◆ **Exercise requirements**: Write out the data below exactly as given, without any of its pictures.

◆ **Excerpted data**:
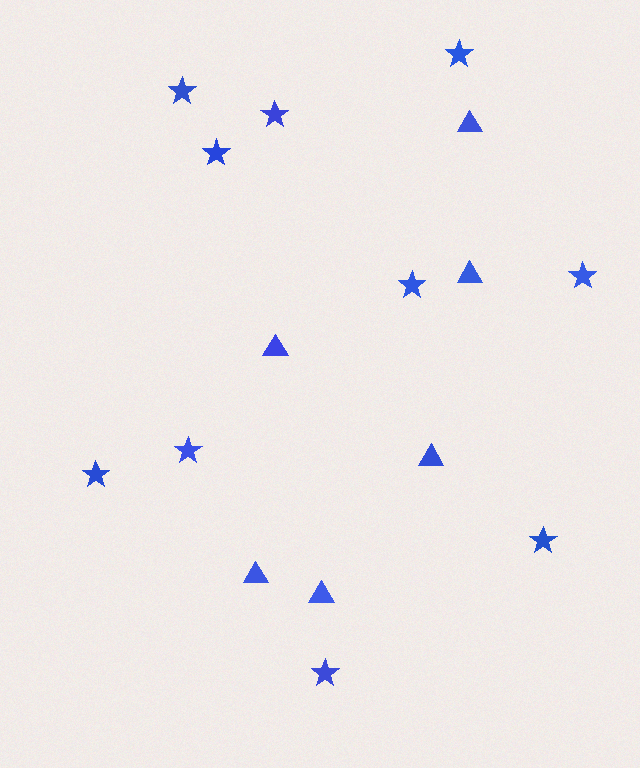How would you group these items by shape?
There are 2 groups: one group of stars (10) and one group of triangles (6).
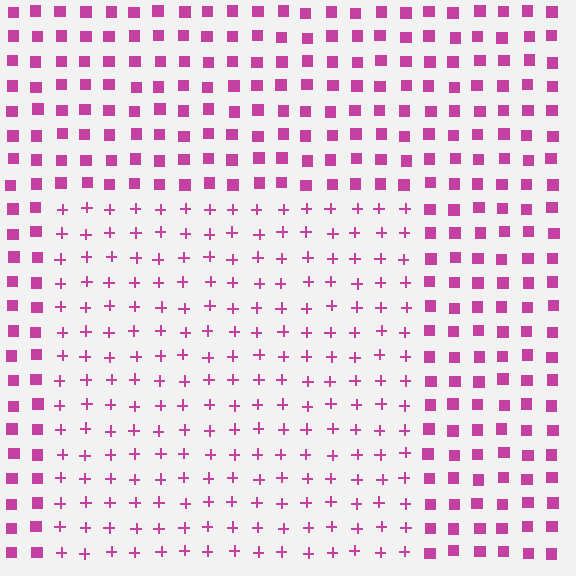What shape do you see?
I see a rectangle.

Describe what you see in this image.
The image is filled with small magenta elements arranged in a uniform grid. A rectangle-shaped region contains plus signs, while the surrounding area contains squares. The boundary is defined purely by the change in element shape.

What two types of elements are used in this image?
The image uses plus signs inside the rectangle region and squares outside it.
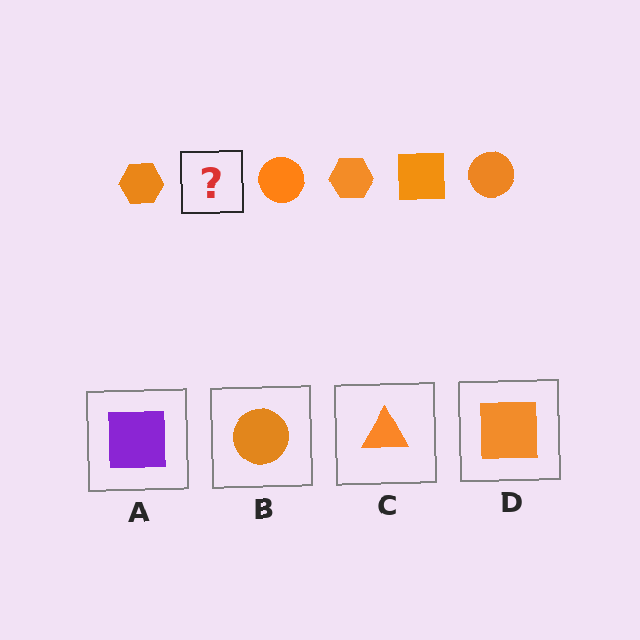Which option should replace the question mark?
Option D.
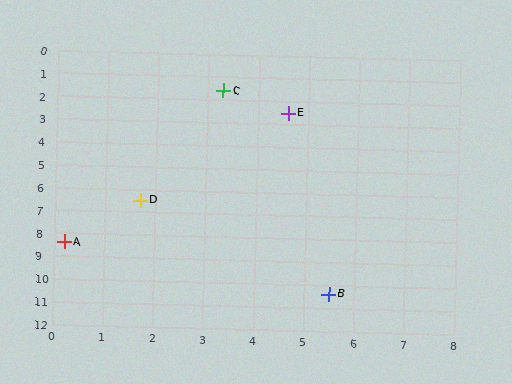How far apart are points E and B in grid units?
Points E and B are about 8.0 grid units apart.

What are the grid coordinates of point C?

◆ **Exercise result**:
How would you group these items by shape?
There are 2 groups: one group of stars (10) and one group of triangles (6).
What shape do you see?
I see a rectangle.

Describe what you see in this image.
The image is filled with small magenta elements arranged in a uniform grid. A rectangle-shaped region contains plus signs, while the surrounding area contains squares. The boundary is defined purely by the change in element shape.

What two types of elements are used in this image?
The image uses plus signs inside the rectangle region and squares outside it.
Which option should replace the question mark?
Option D.
How far apart are points E and B in grid units?
Points E and B are about 8.0 grid units apart.

What are the grid coordinates of point C?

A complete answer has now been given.